[BEGIN]

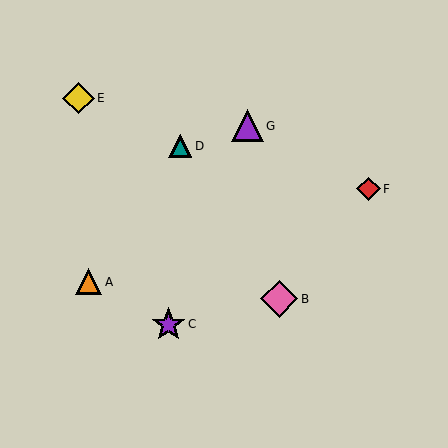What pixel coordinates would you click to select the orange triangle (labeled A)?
Click at (89, 282) to select the orange triangle A.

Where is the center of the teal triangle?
The center of the teal triangle is at (180, 146).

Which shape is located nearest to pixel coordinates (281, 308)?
The pink diamond (labeled B) at (279, 299) is nearest to that location.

[END]

## Problem description
Without the pictures, write out every entry precisely as it appears.

## Expected output
What pixel coordinates would you click to select the orange triangle (labeled A)?
Click at (89, 282) to select the orange triangle A.

Where is the center of the teal triangle?
The center of the teal triangle is at (180, 146).

Which shape is located nearest to pixel coordinates (281, 308)?
The pink diamond (labeled B) at (279, 299) is nearest to that location.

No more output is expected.